- [Task prompt]
Copy word for word the line containing "Is the brown line" together with all lines following it to the end of the listing below, without the pictures.

START Source material

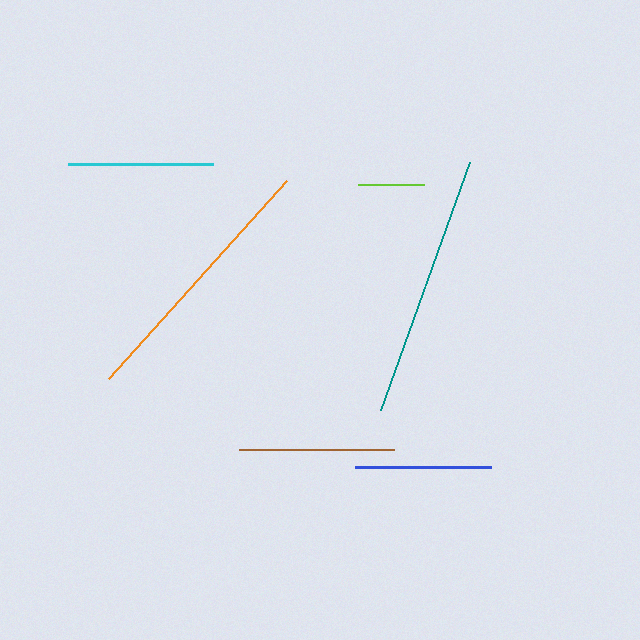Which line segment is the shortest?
The lime line is the shortest at approximately 66 pixels.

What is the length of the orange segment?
The orange segment is approximately 266 pixels long.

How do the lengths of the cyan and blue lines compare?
The cyan and blue lines are approximately the same length.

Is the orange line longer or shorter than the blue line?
The orange line is longer than the blue line.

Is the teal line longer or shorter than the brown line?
The teal line is longer than the brown line.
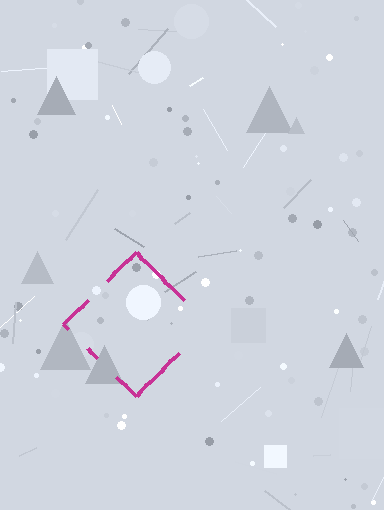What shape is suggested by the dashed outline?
The dashed outline suggests a diamond.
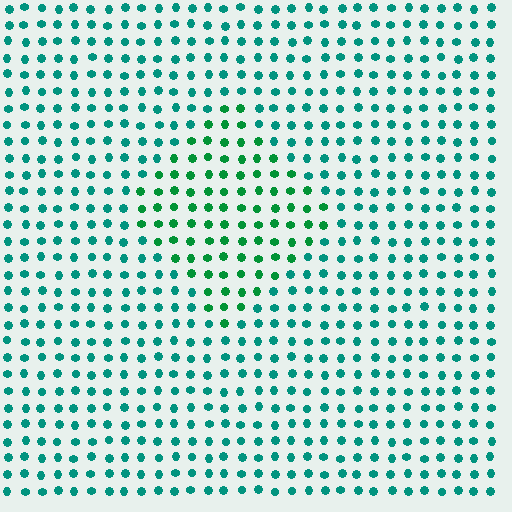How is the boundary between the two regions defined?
The boundary is defined purely by a slight shift in hue (about 30 degrees). Spacing, size, and orientation are identical on both sides.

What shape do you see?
I see a diamond.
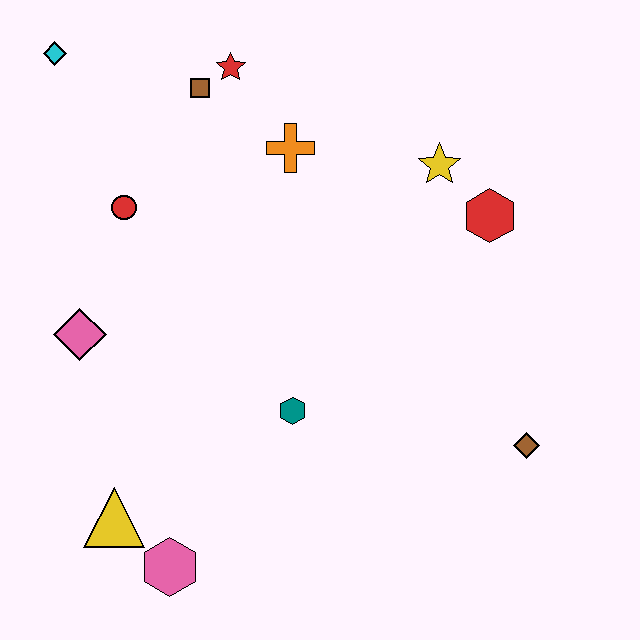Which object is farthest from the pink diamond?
The brown diamond is farthest from the pink diamond.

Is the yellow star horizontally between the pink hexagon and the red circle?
No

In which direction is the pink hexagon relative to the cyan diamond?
The pink hexagon is below the cyan diamond.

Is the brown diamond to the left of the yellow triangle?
No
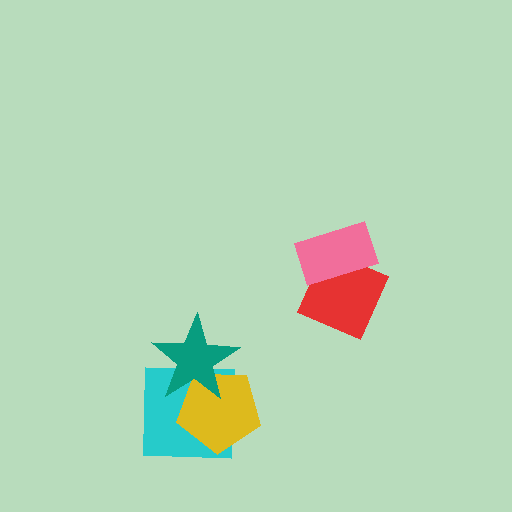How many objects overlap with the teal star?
2 objects overlap with the teal star.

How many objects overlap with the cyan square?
2 objects overlap with the cyan square.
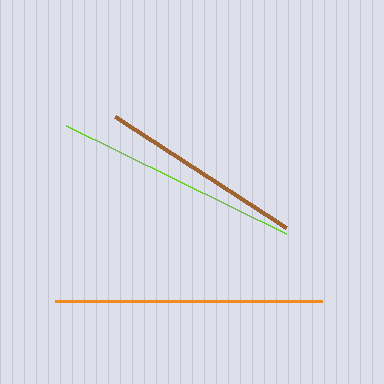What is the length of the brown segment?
The brown segment is approximately 204 pixels long.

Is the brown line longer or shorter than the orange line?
The orange line is longer than the brown line.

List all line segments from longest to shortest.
From longest to shortest: orange and lime (about equal), brown.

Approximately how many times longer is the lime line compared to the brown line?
The lime line is approximately 1.2 times the length of the brown line.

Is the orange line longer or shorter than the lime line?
The orange and lime lines are approximately the same length (about 267 and 245 pixels).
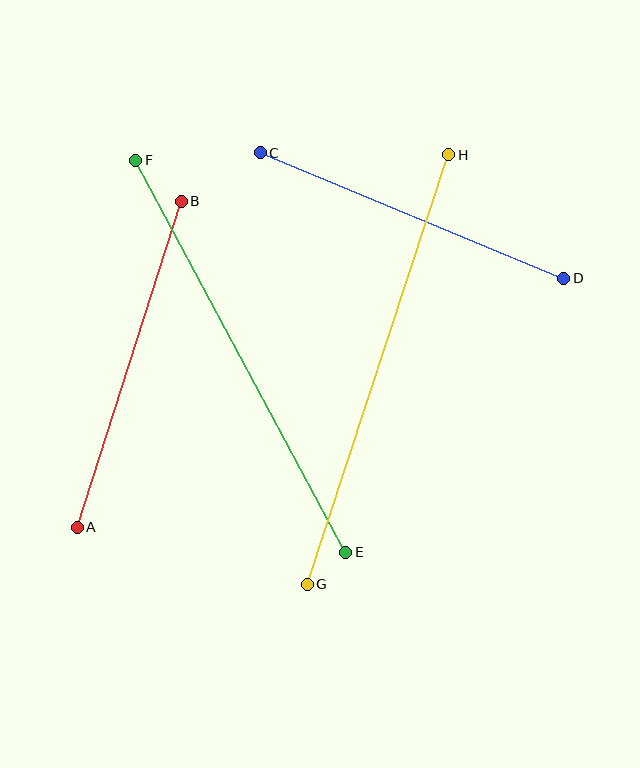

END Source material

- [Output of the exercise]
Is the brown line longer or shorter than the orange line?
The orange line is longer than the brown line.

List all line segments from longest to shortest.
From longest to shortest: orange and lime (about equal), brown.

Approximately how many times longer is the lime line compared to the brown line?
The lime line is approximately 1.2 times the length of the brown line.

Is the orange line longer or shorter than the lime line?
The orange and lime lines are approximately the same length (about 267 and 245 pixels).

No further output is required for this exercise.